### Input rows:
<<<<
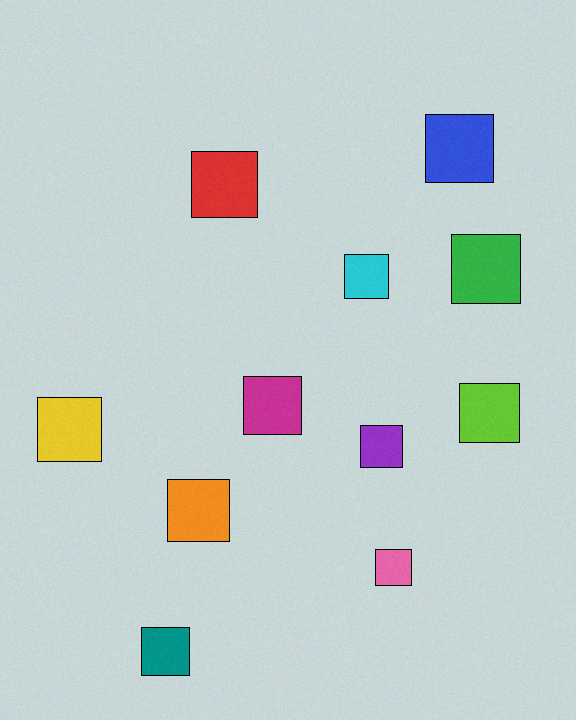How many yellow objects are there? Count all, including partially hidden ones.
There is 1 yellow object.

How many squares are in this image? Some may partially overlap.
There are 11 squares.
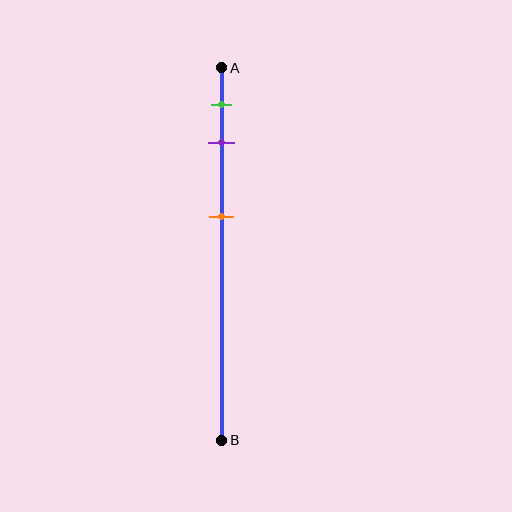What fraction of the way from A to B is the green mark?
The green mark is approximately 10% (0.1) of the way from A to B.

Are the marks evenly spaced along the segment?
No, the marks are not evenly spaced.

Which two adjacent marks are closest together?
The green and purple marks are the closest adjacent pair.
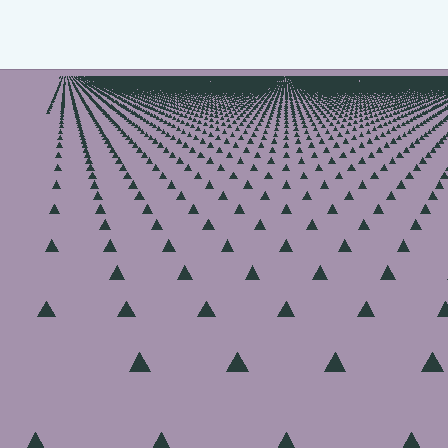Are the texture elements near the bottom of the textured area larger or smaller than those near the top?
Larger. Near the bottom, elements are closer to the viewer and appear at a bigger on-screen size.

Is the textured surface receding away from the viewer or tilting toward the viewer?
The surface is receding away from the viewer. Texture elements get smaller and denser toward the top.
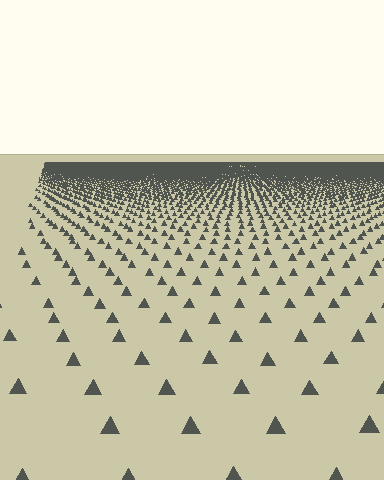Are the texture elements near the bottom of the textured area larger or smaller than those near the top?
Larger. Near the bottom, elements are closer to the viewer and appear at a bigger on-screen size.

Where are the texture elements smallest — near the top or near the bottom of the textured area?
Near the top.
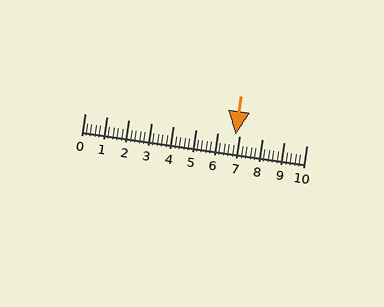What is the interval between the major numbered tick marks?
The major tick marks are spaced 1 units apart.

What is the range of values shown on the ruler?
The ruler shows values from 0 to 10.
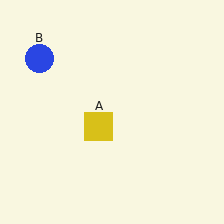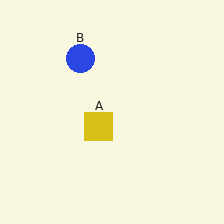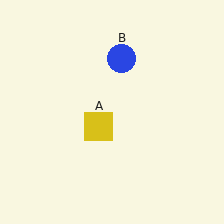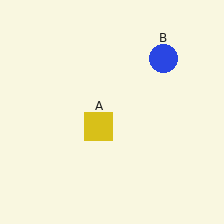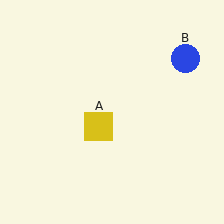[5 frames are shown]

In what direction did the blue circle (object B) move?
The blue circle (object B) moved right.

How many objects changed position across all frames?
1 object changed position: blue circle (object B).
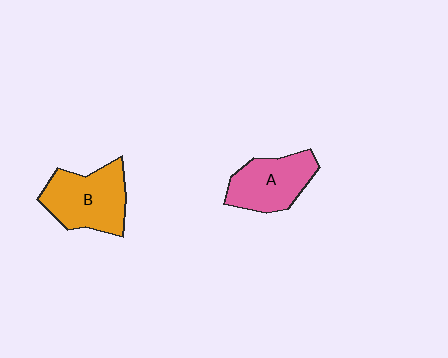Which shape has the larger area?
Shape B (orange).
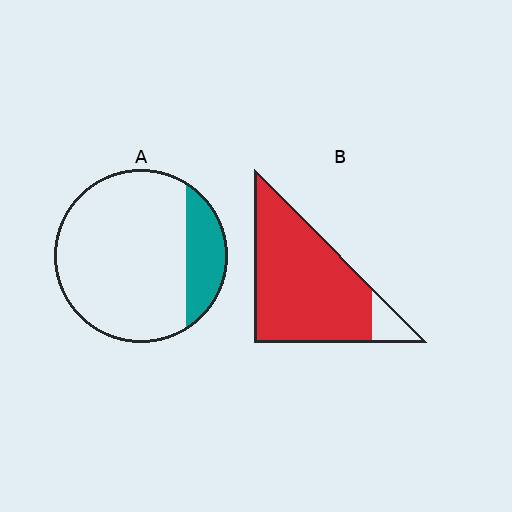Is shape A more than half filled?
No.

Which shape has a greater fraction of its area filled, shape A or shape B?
>>>>
### Set exercise:
Using the material above, set down every line exactly, but skip the pictures.

### Response below:
How many yellow objects are there? Count all, including partially hidden ones.
There is 1 yellow object.

How many squares are in this image? Some may partially overlap.
There are 11 squares.
What fraction of the way from A to B is the green mark?
The green mark is approximately 10% (0.1) of the way from A to B.

Are the marks evenly spaced along the segment?
No, the marks are not evenly spaced.

Which two adjacent marks are closest together?
The green and purple marks are the closest adjacent pair.
Are the texture elements near the bottom of the textured area larger or smaller than those near the top?
Larger. Near the bottom, elements are closer to the viewer and appear at a bigger on-screen size.

Is the textured surface receding away from the viewer or tilting toward the viewer?
The surface is receding away from the viewer. Texture elements get smaller and denser toward the top.
Are the texture elements near the bottom of the textured area larger or smaller than those near the top?
Larger. Near the bottom, elements are closer to the viewer and appear at a bigger on-screen size.

Where are the texture elements smallest — near the top or near the bottom of the textured area?
Near the top.
What is the interval between the major numbered tick marks?
The major tick marks are spaced 1 units apart.

What is the range of values shown on the ruler?
The ruler shows values from 0 to 10.
[5 frames are shown]

In what direction did the blue circle (object B) move?
The blue circle (object B) moved right.

How many objects changed position across all frames?
1 object changed position: blue circle (object B).
Which shape has the larger area?
Shape B (orange).
Is shape A more than half filled?
No.

Which shape has a greater fraction of its area filled, shape A or shape B?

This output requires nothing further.